** TASK TO CARRY OUT **
Quote the entries in full, character for character, without their images.
· · ·
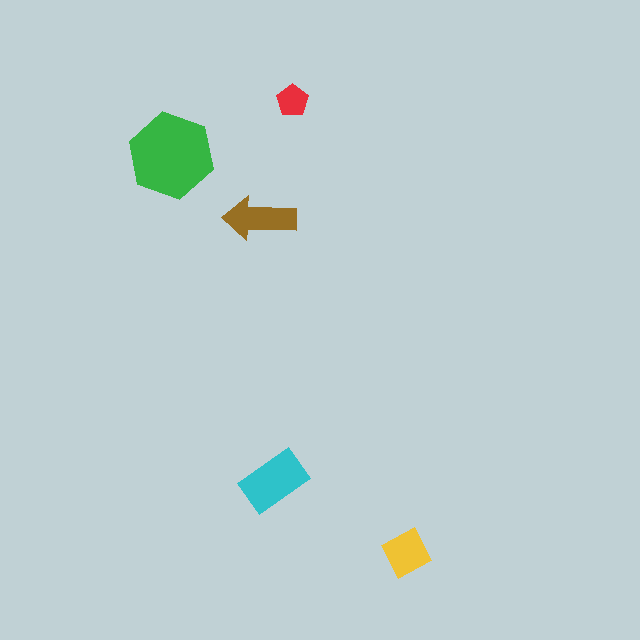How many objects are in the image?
There are 5 objects in the image.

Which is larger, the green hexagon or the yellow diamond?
The green hexagon.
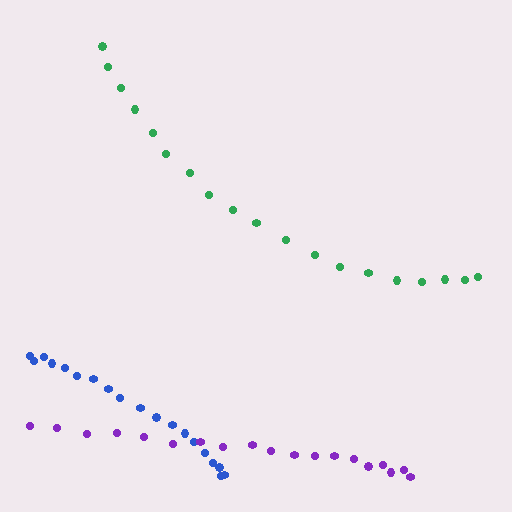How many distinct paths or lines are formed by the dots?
There are 3 distinct paths.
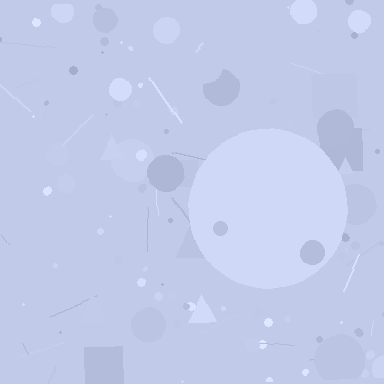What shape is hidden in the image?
A circle is hidden in the image.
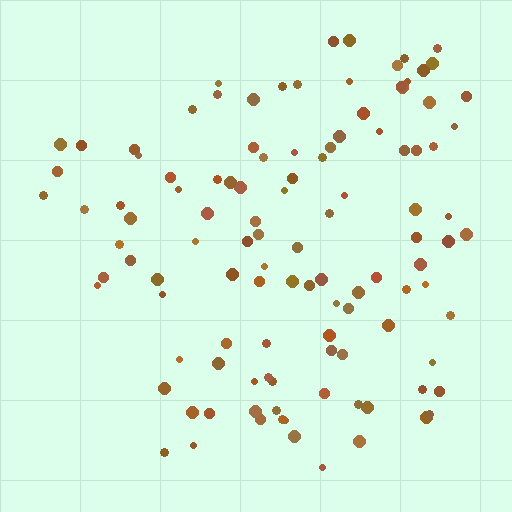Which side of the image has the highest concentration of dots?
The right.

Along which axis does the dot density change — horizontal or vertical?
Horizontal.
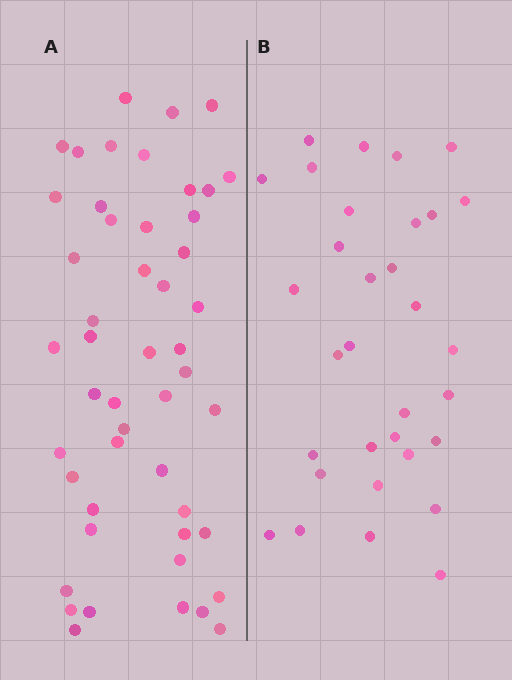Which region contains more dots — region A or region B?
· · ·
** COMPLETE OUTPUT **
How many objects are in the image?
There are 5 objects in the image.

Which is larger, the green hexagon or the yellow diamond?
The green hexagon.
How many distinct paths or lines are formed by the dots?
There are 3 distinct paths.
What shape is hidden in the image?
A circle is hidden in the image.
Which side of the image has the highest concentration of dots?
The right.

Along which axis does the dot density change — horizontal or vertical?
Horizontal.
Which region contains more dots — region A or region B?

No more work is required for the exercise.